## Record excerpts
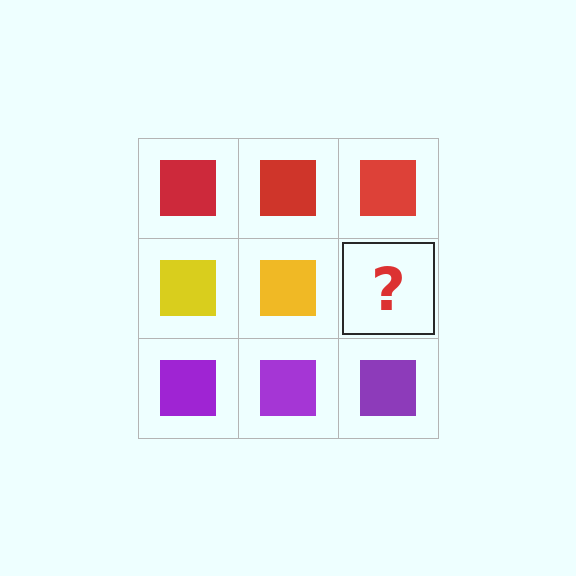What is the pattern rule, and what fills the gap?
The rule is that each row has a consistent color. The gap should be filled with a yellow square.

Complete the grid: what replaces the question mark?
The question mark should be replaced with a yellow square.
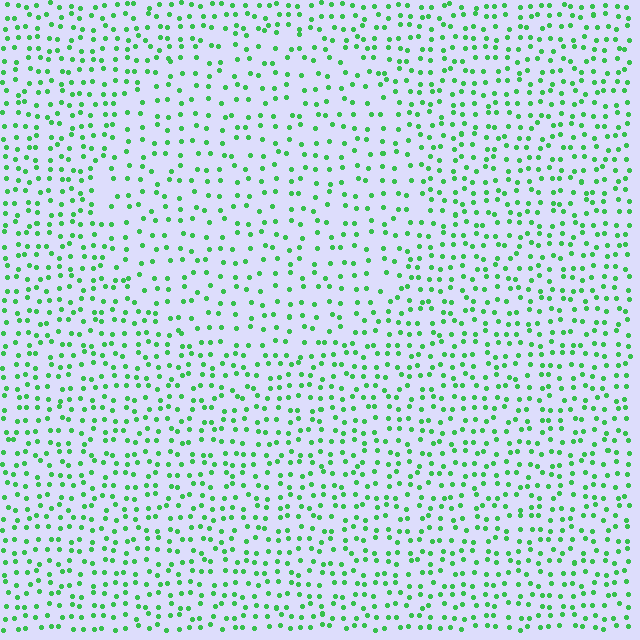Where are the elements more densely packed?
The elements are more densely packed outside the circle boundary.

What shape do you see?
I see a circle.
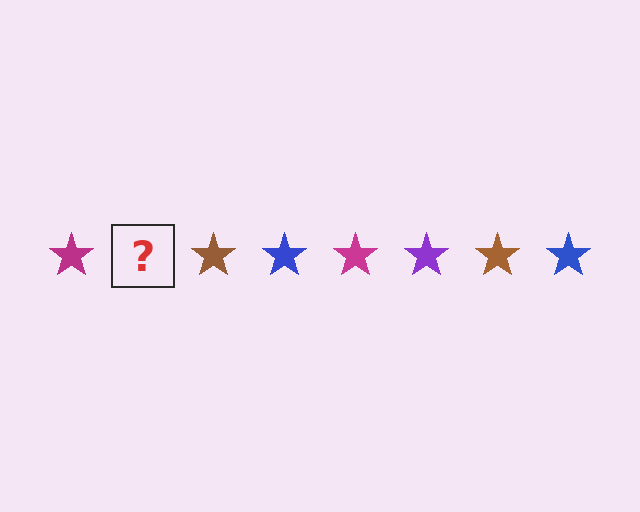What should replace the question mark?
The question mark should be replaced with a purple star.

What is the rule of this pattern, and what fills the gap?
The rule is that the pattern cycles through magenta, purple, brown, blue stars. The gap should be filled with a purple star.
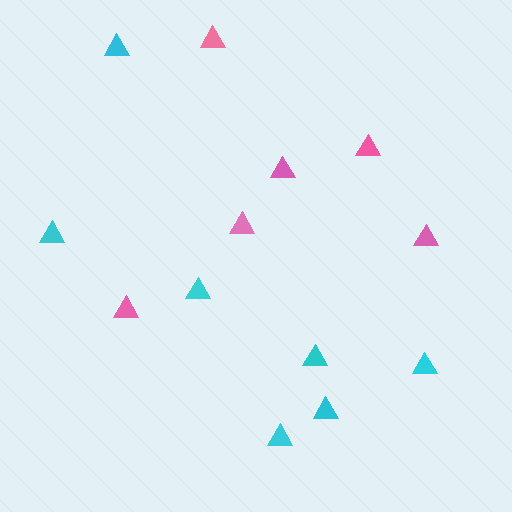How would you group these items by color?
There are 2 groups: one group of cyan triangles (7) and one group of pink triangles (6).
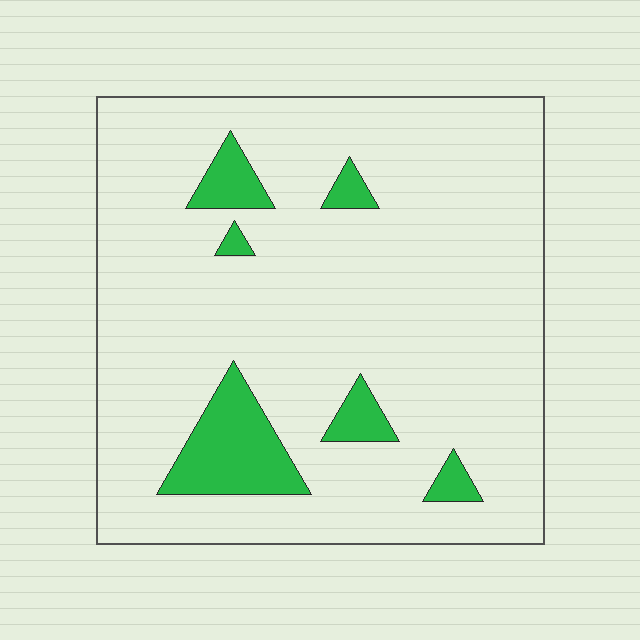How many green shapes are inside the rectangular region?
6.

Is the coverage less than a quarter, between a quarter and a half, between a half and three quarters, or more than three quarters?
Less than a quarter.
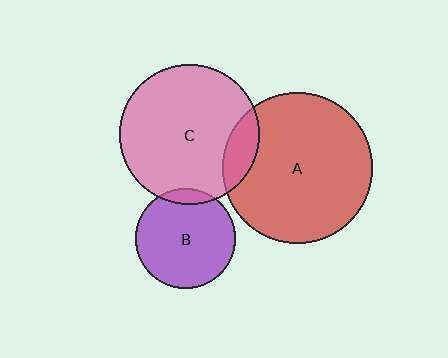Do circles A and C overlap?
Yes.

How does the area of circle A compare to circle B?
Approximately 2.3 times.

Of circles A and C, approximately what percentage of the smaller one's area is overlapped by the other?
Approximately 15%.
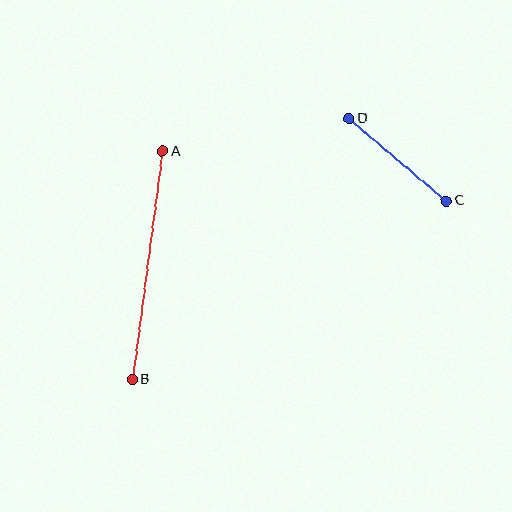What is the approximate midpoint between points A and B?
The midpoint is at approximately (147, 265) pixels.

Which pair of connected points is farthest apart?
Points A and B are farthest apart.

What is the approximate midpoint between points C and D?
The midpoint is at approximately (398, 160) pixels.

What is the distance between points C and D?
The distance is approximately 128 pixels.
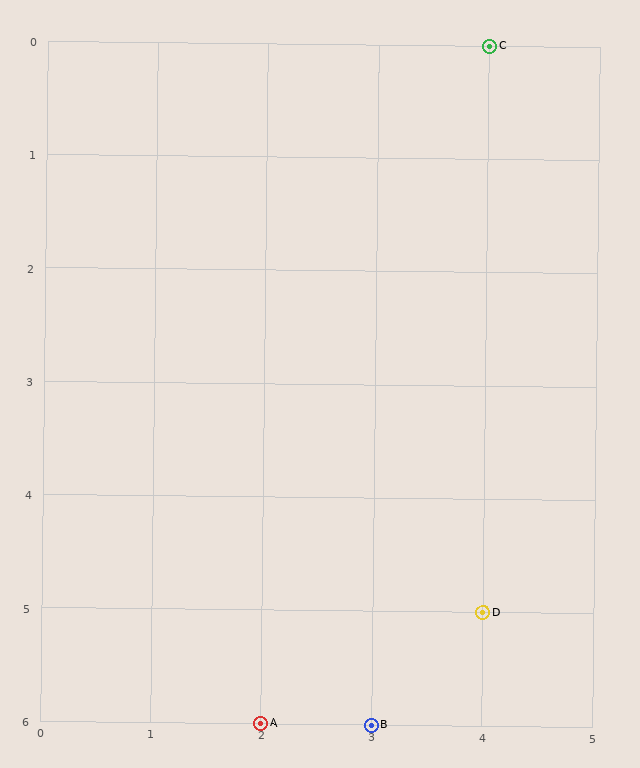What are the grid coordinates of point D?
Point D is at grid coordinates (4, 5).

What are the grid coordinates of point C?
Point C is at grid coordinates (4, 0).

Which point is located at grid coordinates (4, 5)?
Point D is at (4, 5).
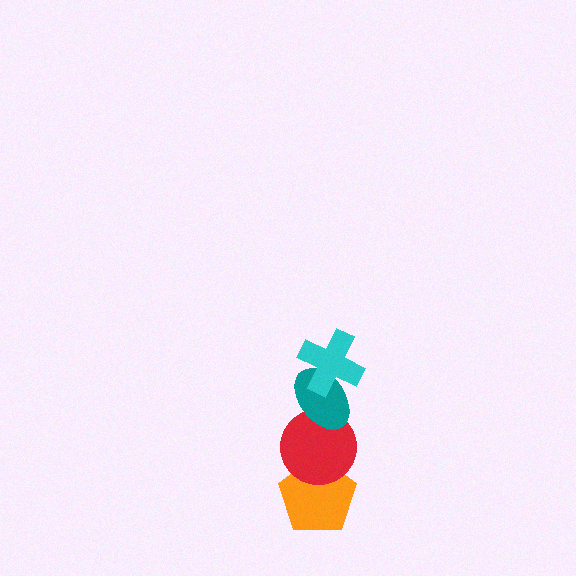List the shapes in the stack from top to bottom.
From top to bottom: the cyan cross, the teal ellipse, the red circle, the orange pentagon.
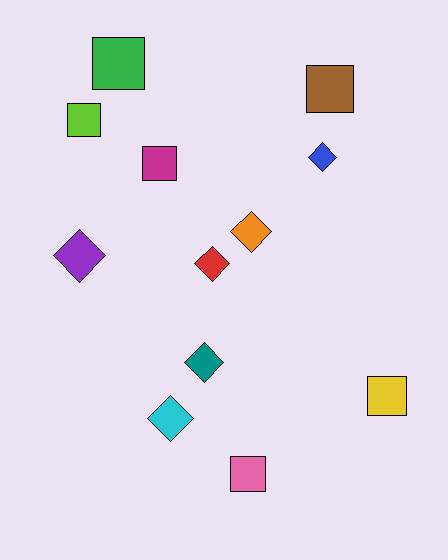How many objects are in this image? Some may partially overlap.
There are 12 objects.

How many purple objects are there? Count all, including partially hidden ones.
There is 1 purple object.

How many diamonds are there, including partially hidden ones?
There are 6 diamonds.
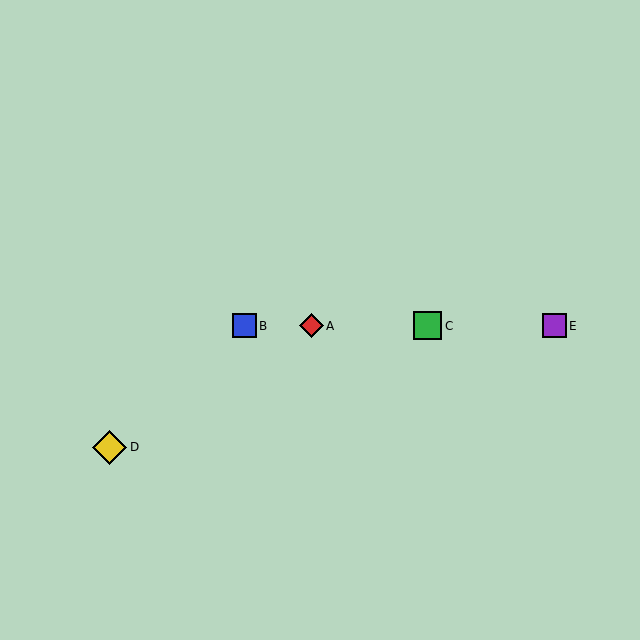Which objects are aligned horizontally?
Objects A, B, C, E are aligned horizontally.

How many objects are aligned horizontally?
4 objects (A, B, C, E) are aligned horizontally.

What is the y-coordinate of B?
Object B is at y≈326.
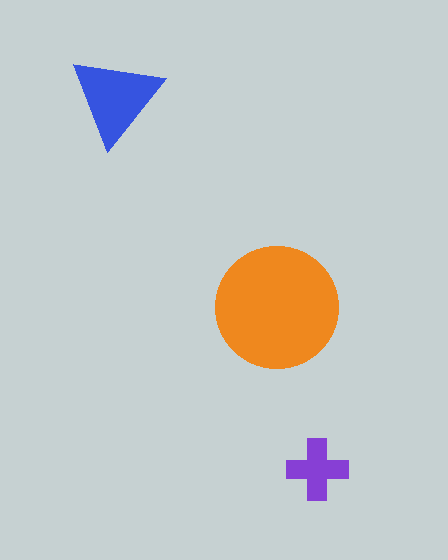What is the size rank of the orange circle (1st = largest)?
1st.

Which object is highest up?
The blue triangle is topmost.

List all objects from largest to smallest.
The orange circle, the blue triangle, the purple cross.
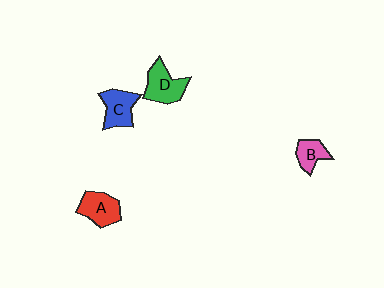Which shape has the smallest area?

## Job
Reproduce every entry exactly, but omit each picture.

## Response
What is the pattern rule, and what fills the gap?
The rule is that each row has a consistent color. The gap should be filled with a yellow square.

Complete the grid: what replaces the question mark?
The question mark should be replaced with a yellow square.
Where are the elements more densely packed?
The elements are more densely packed outside the circle boundary.

What shape do you see?
I see a circle.
What should replace the question mark?
The question mark should be replaced with a purple star.

What is the rule of this pattern, and what fills the gap?
The rule is that the pattern cycles through magenta, purple, brown, blue stars. The gap should be filled with a purple star.
How would you group these items by color?
There are 2 groups: one group of cyan triangles (7) and one group of pink triangles (6).
How many green shapes are inside the rectangular region?
6.

Is the coverage less than a quarter, between a quarter and a half, between a half and three quarters, or more than three quarters?
Less than a quarter.
Do circles A and C overlap?
Yes.

How does the area of circle A compare to circle B?
Approximately 2.3 times.

Of circles A and C, approximately what percentage of the smaller one's area is overlapped by the other?
Approximately 15%.
What is the approximate midpoint between points A and B?
The midpoint is at approximately (147, 265) pixels.

Which pair of connected points is farthest apart?
Points A and B are farthest apart.

What is the approximate midpoint between points C and D?
The midpoint is at approximately (398, 160) pixels.

What is the distance between points C and D?
The distance is approximately 128 pixels.
What are the grid coordinates of point D?
Point D is at grid coordinates (4, 5).

What are the grid coordinates of point C?
Point C is at grid coordinates (4, 0).

Which point is located at grid coordinates (4, 5)?
Point D is at (4, 5).
List the shapes in the stack from top to bottom.
From top to bottom: the cyan cross, the teal ellipse, the red circle, the orange pentagon.
How many objects are in this image? Some may partially overlap.
There are 12 objects.

How many purple objects are there? Count all, including partially hidden ones.
There is 1 purple object.

How many diamonds are there, including partially hidden ones?
There are 6 diamonds.
Which objects are aligned horizontally?
Objects A, B, C, E are aligned horizontally.

How many objects are aligned horizontally?
4 objects (A, B, C, E) are aligned horizontally.

What is the y-coordinate of B?
Object B is at y≈326.
What is the size rank of the orange circle (1st = largest)?
1st.

Which object is highest up?
The blue triangle is topmost.

List all objects from largest to smallest.
The orange circle, the blue triangle, the purple cross.
Which shape has the smallest area?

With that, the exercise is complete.